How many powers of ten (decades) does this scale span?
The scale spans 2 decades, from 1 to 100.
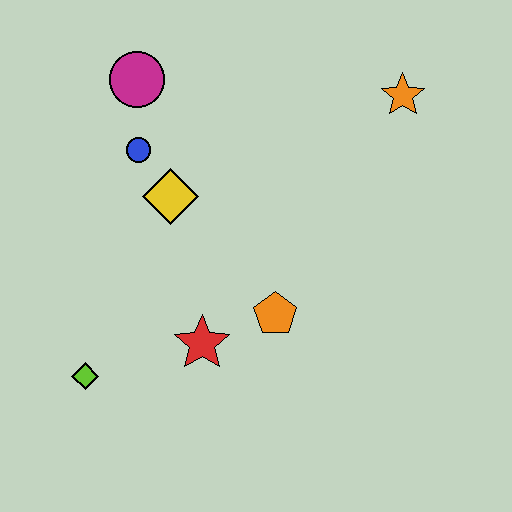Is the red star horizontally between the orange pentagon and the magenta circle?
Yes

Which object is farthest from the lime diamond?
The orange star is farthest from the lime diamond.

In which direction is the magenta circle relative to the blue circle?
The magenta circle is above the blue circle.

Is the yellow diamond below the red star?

**Exercise goal**
Omit the pictures. Transcribe every record exactly.

**Completed task**
How many powers of ten (decades) does this scale span?
The scale spans 2 decades, from 1 to 100.
Is the red star horizontally between the orange pentagon and the magenta circle?
Yes

Which object is farthest from the lime diamond?
The orange star is farthest from the lime diamond.

In which direction is the magenta circle relative to the blue circle?
The magenta circle is above the blue circle.

Is the yellow diamond below the red star?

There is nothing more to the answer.